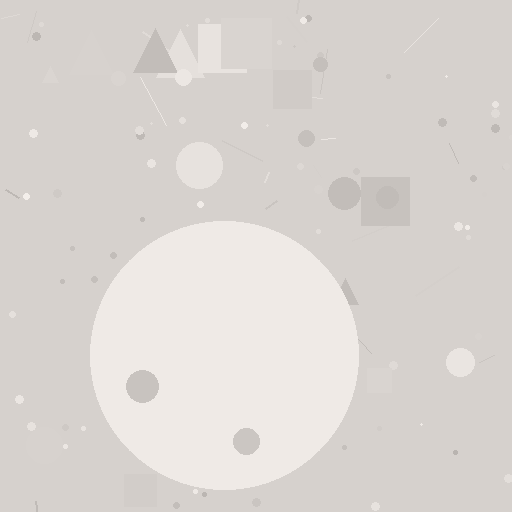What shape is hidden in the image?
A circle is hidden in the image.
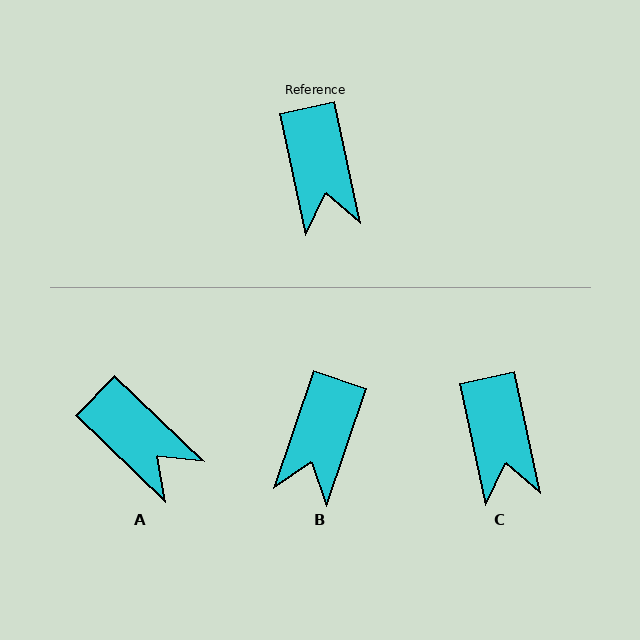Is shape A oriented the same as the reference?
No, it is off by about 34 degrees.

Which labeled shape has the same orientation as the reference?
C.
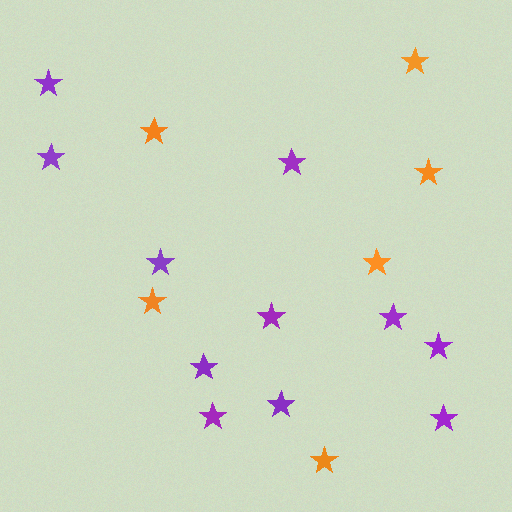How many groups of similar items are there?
+ + + + +
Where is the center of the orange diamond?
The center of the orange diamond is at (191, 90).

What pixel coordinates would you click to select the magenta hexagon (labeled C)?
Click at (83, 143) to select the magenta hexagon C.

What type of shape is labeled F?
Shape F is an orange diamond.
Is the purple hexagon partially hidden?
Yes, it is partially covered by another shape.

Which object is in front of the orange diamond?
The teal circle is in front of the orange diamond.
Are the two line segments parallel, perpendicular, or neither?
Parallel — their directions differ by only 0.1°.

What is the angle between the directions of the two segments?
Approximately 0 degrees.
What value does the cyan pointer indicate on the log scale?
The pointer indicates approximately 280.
+ + + + +
Print the line above containing "What shape is hidden in the image?", the line containing "How many groups of similar items are there?", and everything between them, exactly as written. Pictures stay out.

▸ **Result of this task**:
What shape is hidden in the image?
A circle is hidden in the image.
Is shape A oriented the same as the reference?
No, it is off by about 34 degrees.

Which labeled shape has the same orientation as the reference?
C.
How many groups of similar items are there?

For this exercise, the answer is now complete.